**Listed entries:**
-------------------------

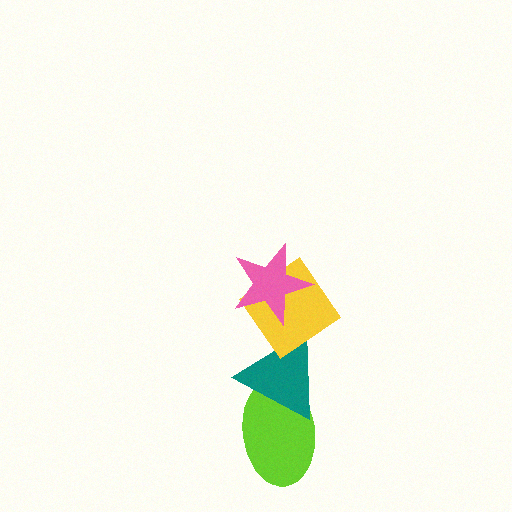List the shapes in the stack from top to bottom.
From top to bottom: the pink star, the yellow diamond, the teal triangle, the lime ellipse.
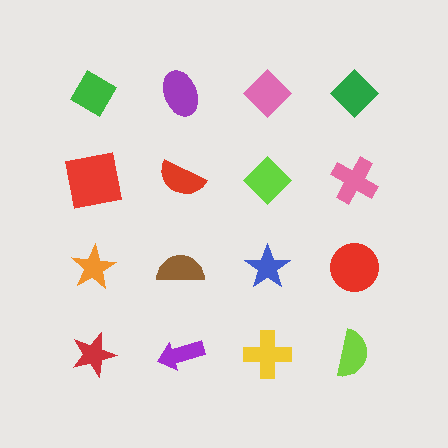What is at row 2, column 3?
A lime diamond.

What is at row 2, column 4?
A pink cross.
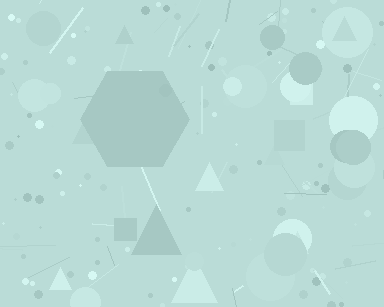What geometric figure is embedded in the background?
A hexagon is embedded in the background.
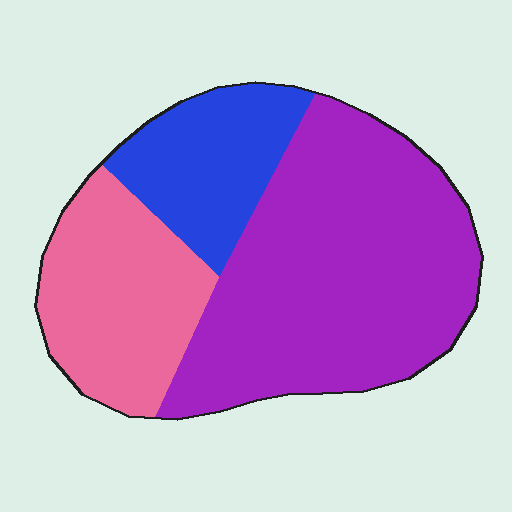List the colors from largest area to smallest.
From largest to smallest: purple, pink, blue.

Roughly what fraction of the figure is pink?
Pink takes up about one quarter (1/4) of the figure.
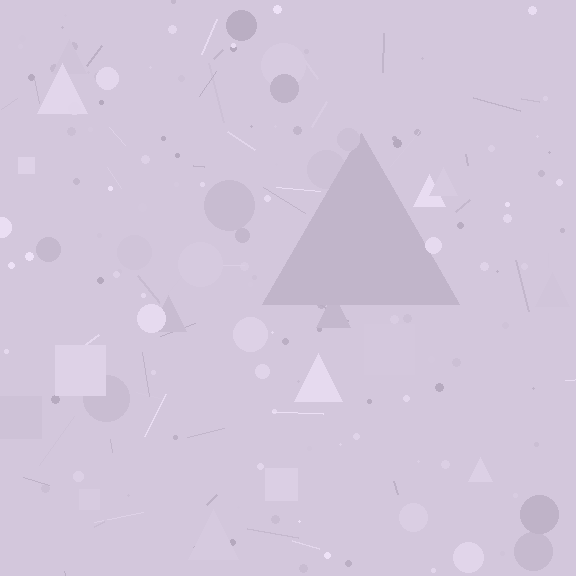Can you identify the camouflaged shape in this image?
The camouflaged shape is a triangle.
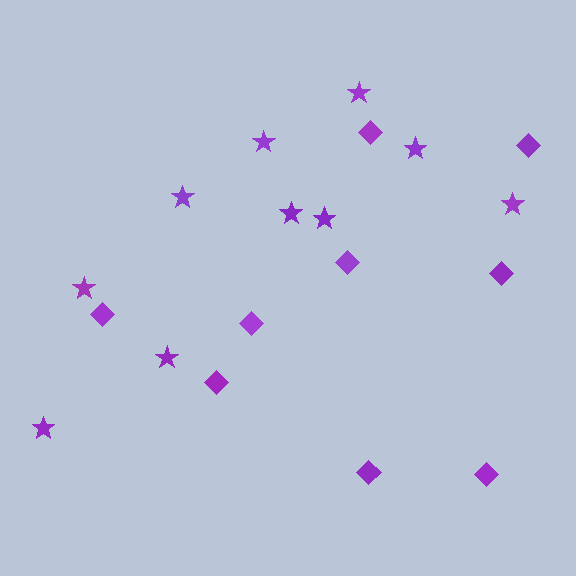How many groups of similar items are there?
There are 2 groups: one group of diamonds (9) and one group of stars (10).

-------------------------

**Task directions:** Set down nothing but the lines from the one containing "List the colors" to the final line above, both included, with every picture left out.

**Exercise result:**
List the colors from largest area to smallest.
From largest to smallest: purple, pink, blue.

Roughly what fraction of the figure is pink?
Pink takes up about one quarter (1/4) of the figure.
Can you identify the camouflaged shape in this image?
The camouflaged shape is a triangle.
How many groups of similar items are there?
There are 2 groups: one group of diamonds (9) and one group of stars (10).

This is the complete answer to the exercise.